**WRITTEN TASK:** Make an exact transcription of the material, leaving out all images.

**TASK MATERIAL:**
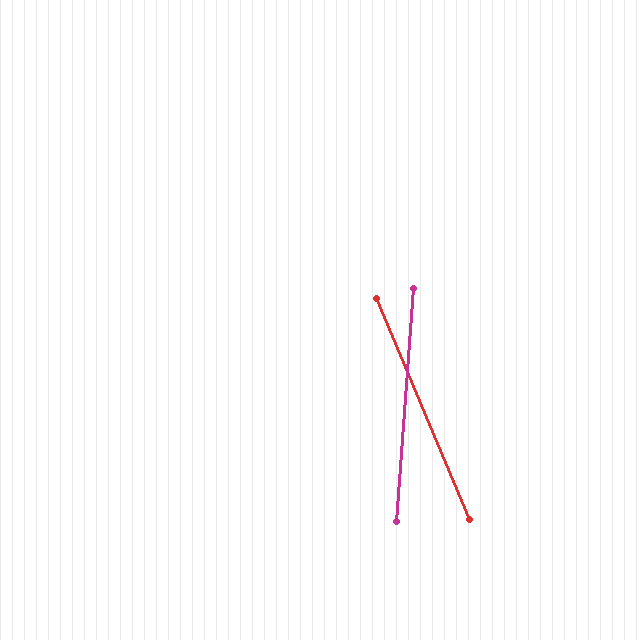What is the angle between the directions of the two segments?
Approximately 27 degrees.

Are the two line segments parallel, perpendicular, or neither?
Neither parallel nor perpendicular — they differ by about 27°.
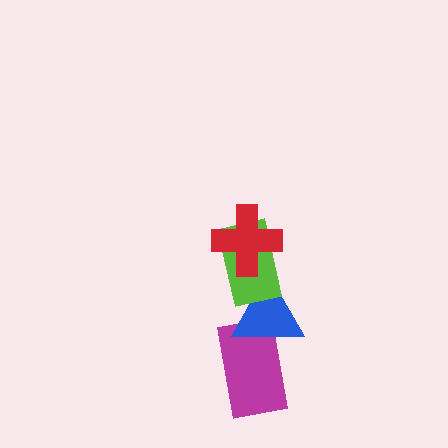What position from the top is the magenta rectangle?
The magenta rectangle is 4th from the top.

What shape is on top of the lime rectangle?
The red cross is on top of the lime rectangle.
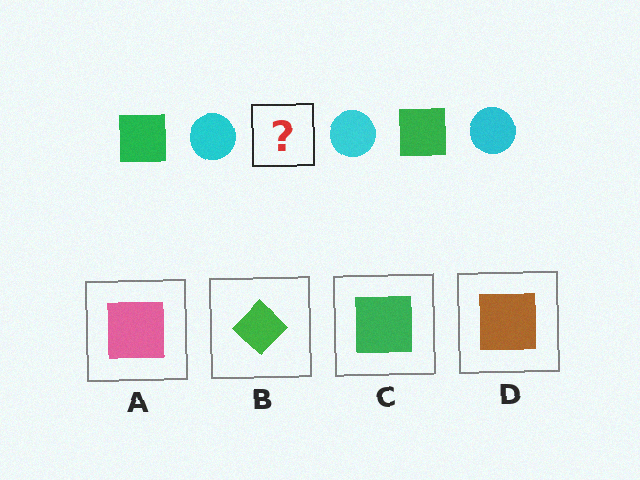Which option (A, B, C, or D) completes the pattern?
C.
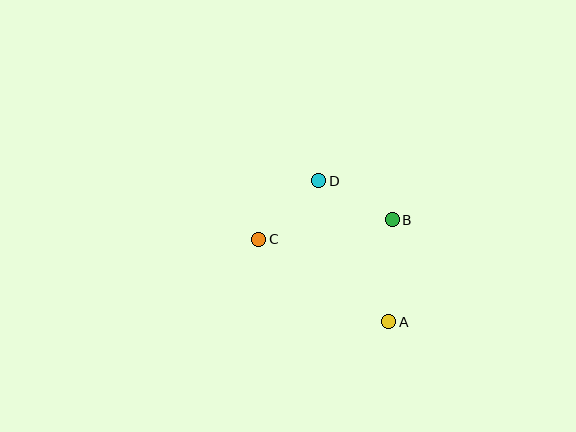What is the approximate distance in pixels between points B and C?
The distance between B and C is approximately 135 pixels.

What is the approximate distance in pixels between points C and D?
The distance between C and D is approximately 84 pixels.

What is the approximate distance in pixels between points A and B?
The distance between A and B is approximately 102 pixels.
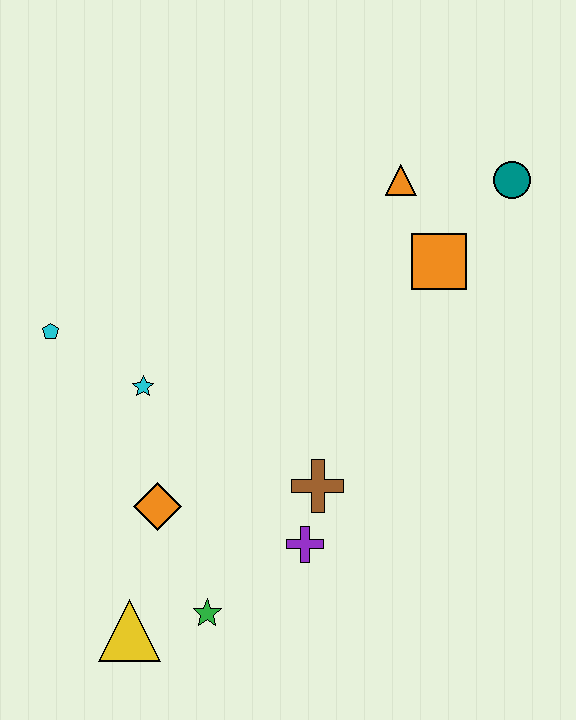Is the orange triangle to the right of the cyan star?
Yes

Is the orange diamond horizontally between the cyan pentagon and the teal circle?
Yes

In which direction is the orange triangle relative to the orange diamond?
The orange triangle is above the orange diamond.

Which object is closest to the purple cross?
The brown cross is closest to the purple cross.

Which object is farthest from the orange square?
The yellow triangle is farthest from the orange square.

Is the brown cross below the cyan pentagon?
Yes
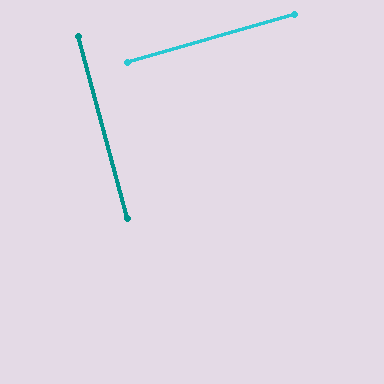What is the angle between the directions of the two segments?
Approximately 89 degrees.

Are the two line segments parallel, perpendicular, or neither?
Perpendicular — they meet at approximately 89°.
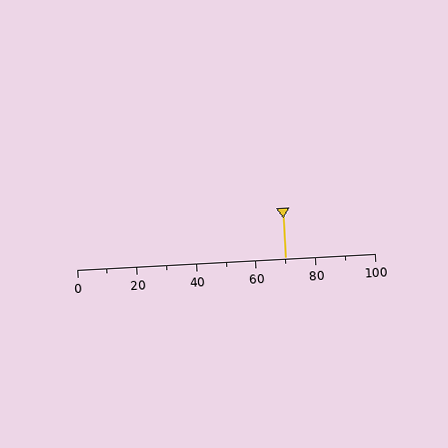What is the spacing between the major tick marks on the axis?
The major ticks are spaced 20 apart.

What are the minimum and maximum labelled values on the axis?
The axis runs from 0 to 100.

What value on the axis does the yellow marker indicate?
The marker indicates approximately 70.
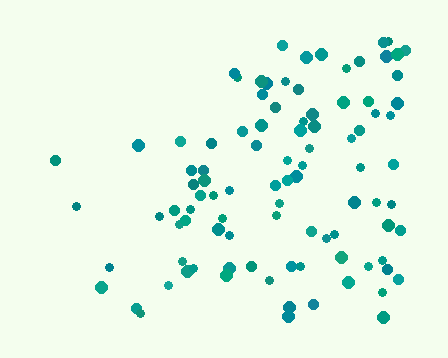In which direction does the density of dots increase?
From left to right, with the right side densest.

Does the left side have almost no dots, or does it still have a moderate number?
Still a moderate number, just noticeably fewer than the right.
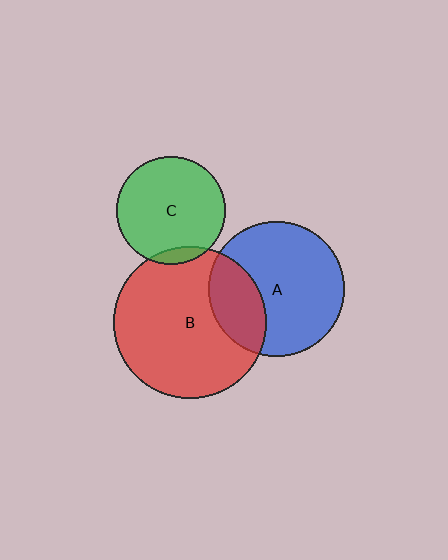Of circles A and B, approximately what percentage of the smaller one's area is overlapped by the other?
Approximately 25%.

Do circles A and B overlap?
Yes.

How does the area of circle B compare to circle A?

**EXERCISE RESULT:**
What is the angle between the directions of the two segments?
Approximately 27 degrees.

Are the two line segments parallel, perpendicular, or neither?
Neither parallel nor perpendicular — they differ by about 27°.
What position from the top is the magenta rectangle?
The magenta rectangle is 4th from the top.

What shape is on top of the lime rectangle?
The red cross is on top of the lime rectangle.
Which option (A, B, C, or D) completes the pattern?
C.
What is the approximate distance in pixels between points B and C?
The distance between B and C is approximately 135 pixels.

What is the approximate distance in pixels between points C and D?
The distance between C and D is approximately 84 pixels.

What is the approximate distance in pixels between points A and B?
The distance between A and B is approximately 102 pixels.
Is the orange triangle to the right of the cyan star?
Yes

Is the orange diamond horizontally between the cyan pentagon and the teal circle?
Yes

In which direction is the orange triangle relative to the orange diamond?
The orange triangle is above the orange diamond.

Which object is closest to the purple cross?
The brown cross is closest to the purple cross.

Which object is farthest from the orange square?
The yellow triangle is farthest from the orange square.

Is the brown cross below the cyan pentagon?
Yes
What is the angle between the directions of the two segments?
Approximately 89 degrees.

Are the two line segments parallel, perpendicular, or neither?
Perpendicular — they meet at approximately 89°.
What is the spacing between the major tick marks on the axis?
The major ticks are spaced 20 apart.

What are the minimum and maximum labelled values on the axis?
The axis runs from 0 to 100.

What value on the axis does the yellow marker indicate?
The marker indicates approximately 70.
In which direction does the density of dots increase?
From left to right, with the right side densest.

Does the left side have almost no dots, or does it still have a moderate number?
Still a moderate number, just noticeably fewer than the right.
Of circles A and B, approximately what percentage of the smaller one's area is overlapped by the other?
Approximately 25%.

Do circles A and B overlap?
Yes.

How does the area of circle B compare to circle A?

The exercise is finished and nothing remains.